WHAT TO DO:
Drop every picture and give the entries back exactly.

MATERIAL SHOWN:
------------------------
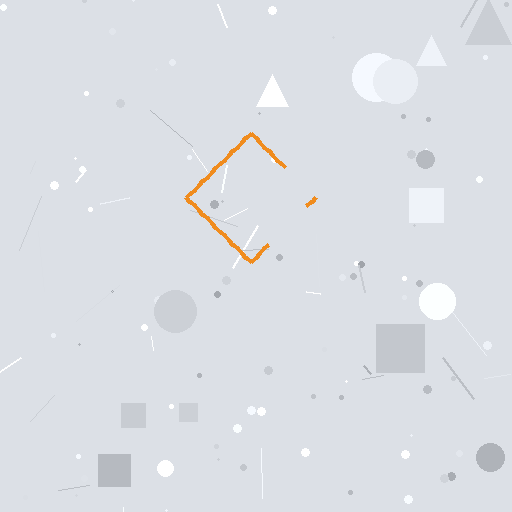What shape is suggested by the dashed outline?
The dashed outline suggests a diamond.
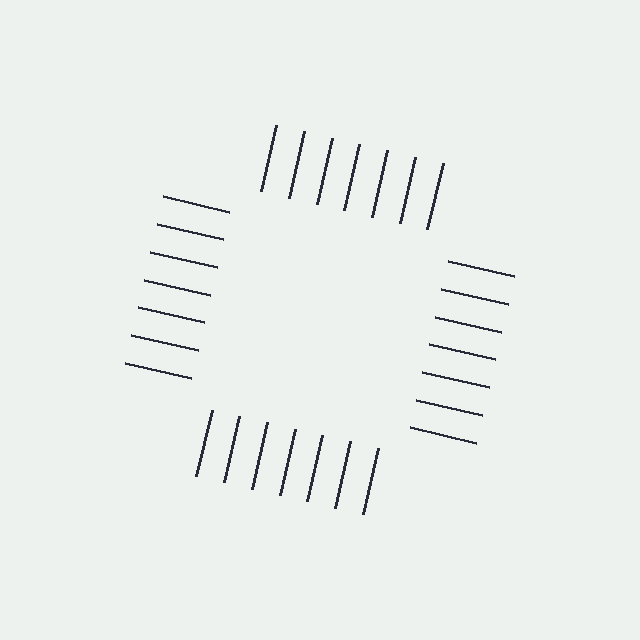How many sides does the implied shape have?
4 sides — the line-ends trace a square.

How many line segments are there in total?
28 — 7 along each of the 4 edges.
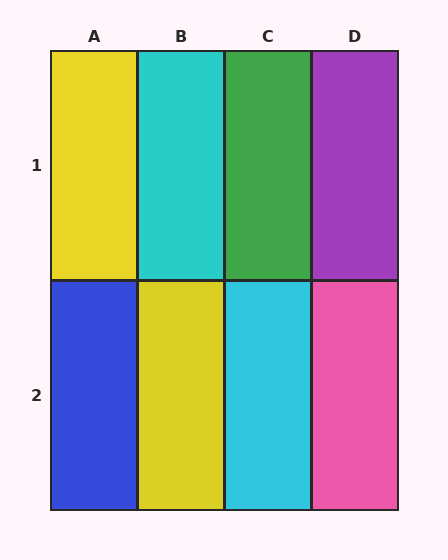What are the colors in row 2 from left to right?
Blue, yellow, cyan, pink.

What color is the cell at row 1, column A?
Yellow.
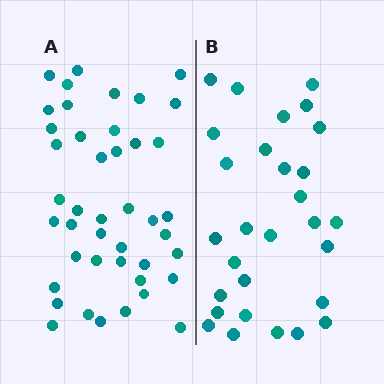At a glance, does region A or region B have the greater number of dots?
Region A (the left region) has more dots.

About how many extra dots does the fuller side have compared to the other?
Region A has approximately 15 more dots than region B.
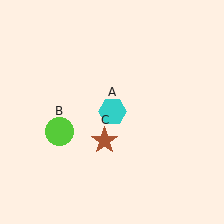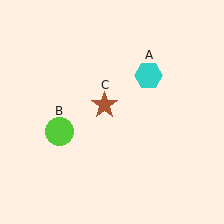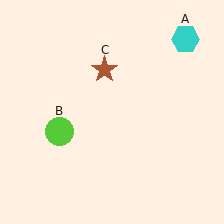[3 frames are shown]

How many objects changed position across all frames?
2 objects changed position: cyan hexagon (object A), brown star (object C).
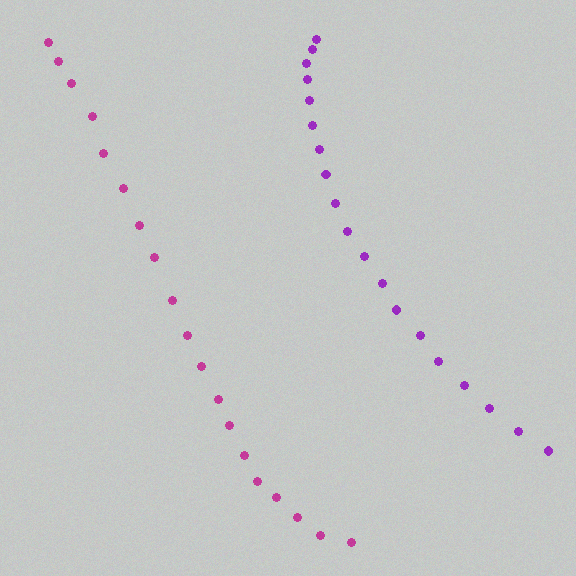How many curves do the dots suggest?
There are 2 distinct paths.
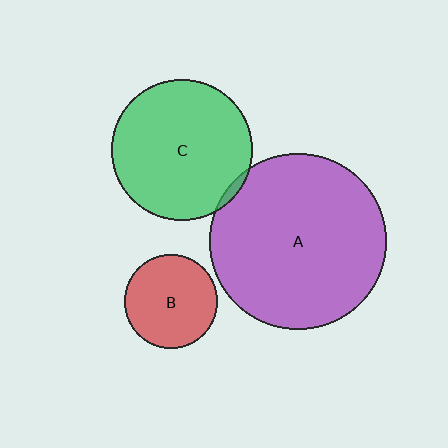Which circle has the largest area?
Circle A (purple).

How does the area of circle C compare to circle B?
Approximately 2.3 times.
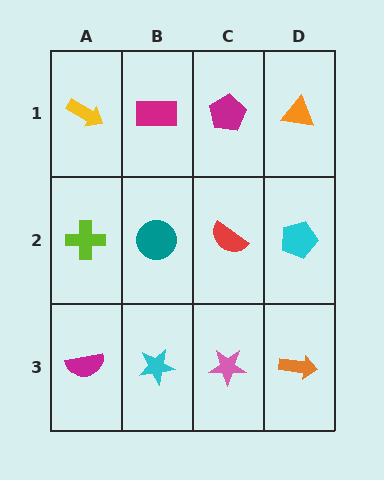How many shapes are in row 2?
4 shapes.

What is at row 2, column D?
A cyan pentagon.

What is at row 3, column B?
A cyan star.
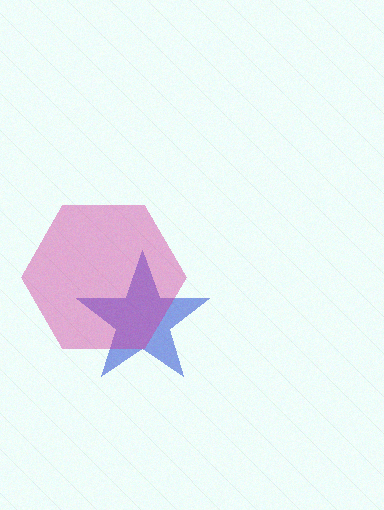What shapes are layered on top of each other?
The layered shapes are: a blue star, a magenta hexagon.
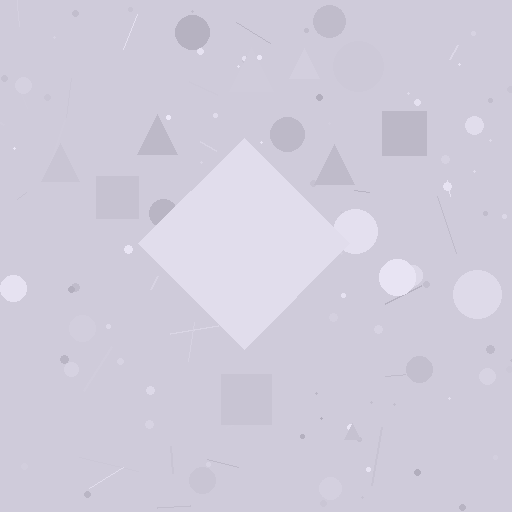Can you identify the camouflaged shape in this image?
The camouflaged shape is a diamond.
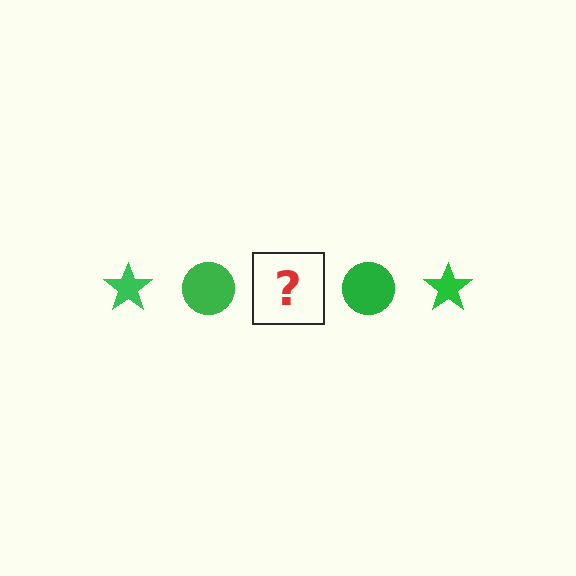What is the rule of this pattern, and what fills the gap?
The rule is that the pattern cycles through star, circle shapes in green. The gap should be filled with a green star.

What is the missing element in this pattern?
The missing element is a green star.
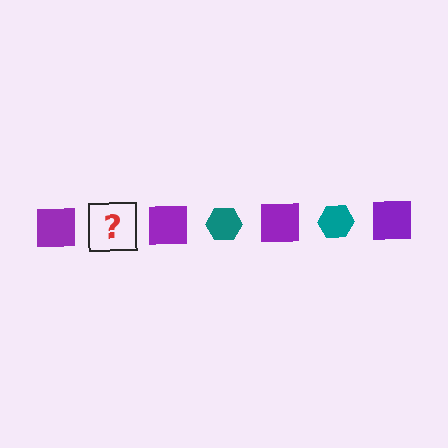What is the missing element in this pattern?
The missing element is a teal hexagon.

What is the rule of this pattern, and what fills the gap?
The rule is that the pattern alternates between purple square and teal hexagon. The gap should be filled with a teal hexagon.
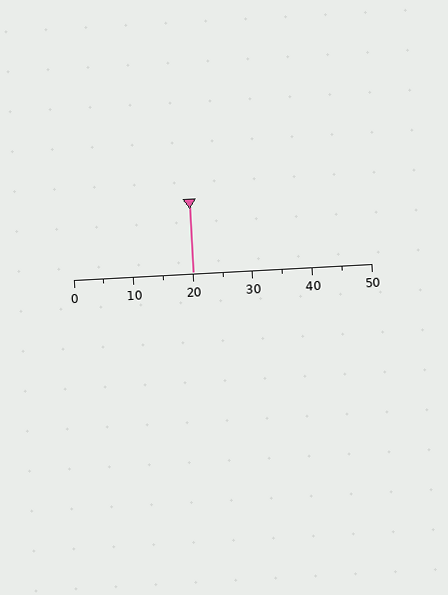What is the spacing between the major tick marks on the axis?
The major ticks are spaced 10 apart.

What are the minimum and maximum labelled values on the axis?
The axis runs from 0 to 50.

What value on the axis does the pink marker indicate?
The marker indicates approximately 20.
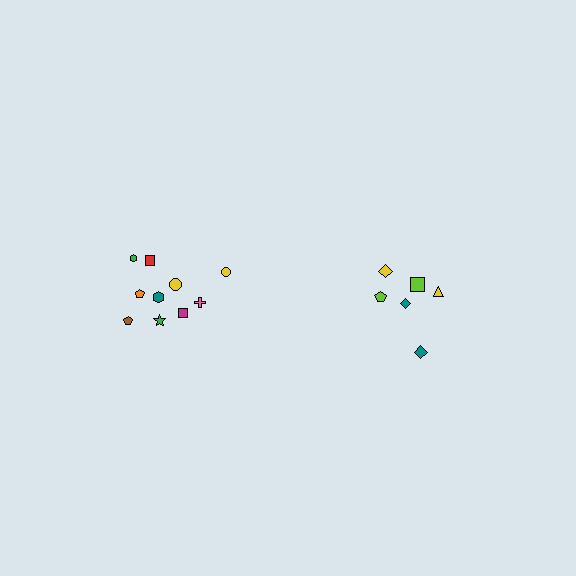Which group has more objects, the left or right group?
The left group.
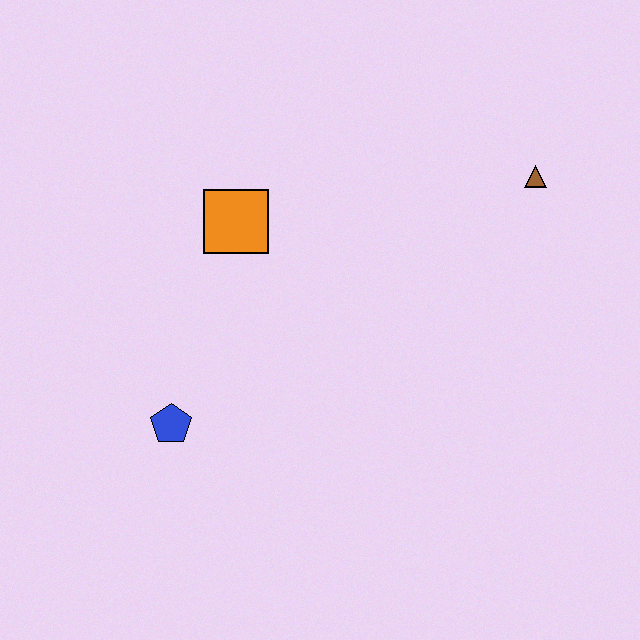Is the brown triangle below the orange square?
No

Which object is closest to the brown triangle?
The orange square is closest to the brown triangle.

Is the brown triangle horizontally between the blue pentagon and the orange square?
------------------------
PROBLEM SOLUTION:
What shape is suggested by the dashed outline?
The dashed outline suggests a diamond.
How many sides does the implied shape have?
4 sides — the line-ends trace a square.

How many line segments are there in total?
28 — 7 along each of the 4 edges.
What are the colors in row 2 from left to right?
Blue, yellow, cyan, pink.

What color is the cell at row 1, column A?
Yellow.
At a glance, does region A or region B have the greater number of dots?
Region A (the left region) has more dots.

About how many extra dots does the fuller side have compared to the other?
Region A has approximately 15 more dots than region B.
[3 frames are shown]

How many objects changed position across all frames?
2 objects changed position: cyan hexagon (object A), brown star (object C).
How many curves do the dots suggest?
There are 2 distinct paths.
Which circle has the largest area?
Circle A (purple).

How does the area of circle C compare to circle B?
Approximately 2.3 times.
How many shapes are in row 2?
4 shapes.

What is at row 2, column D?
A cyan pentagon.

What is at row 3, column B?
A cyan star.
What shapes are layered on top of each other?
The layered shapes are: a blue star, a magenta hexagon.
Can you identify the camouflaged shape in this image?
The camouflaged shape is a diamond.
What is the rule of this pattern, and what fills the gap?
The rule is that the pattern cycles through star, circle shapes in green. The gap should be filled with a green star.

What is the missing element in this pattern?
The missing element is a green star.
What is the missing element in this pattern?
The missing element is a teal hexagon.

What is the rule of this pattern, and what fills the gap?
The rule is that the pattern alternates between purple square and teal hexagon. The gap should be filled with a teal hexagon.
What is the spacing between the major tick marks on the axis?
The major ticks are spaced 10 apart.

What are the minimum and maximum labelled values on the axis?
The axis runs from 0 to 50.

What value on the axis does the pink marker indicate?
The marker indicates approximately 20.
Which group has more objects, the left or right group?
The left group.
Is the brown triangle below the orange square?
No

Which object is closest to the brown triangle?
The orange square is closest to the brown triangle.

Is the brown triangle horizontally between the blue pentagon and the orange square?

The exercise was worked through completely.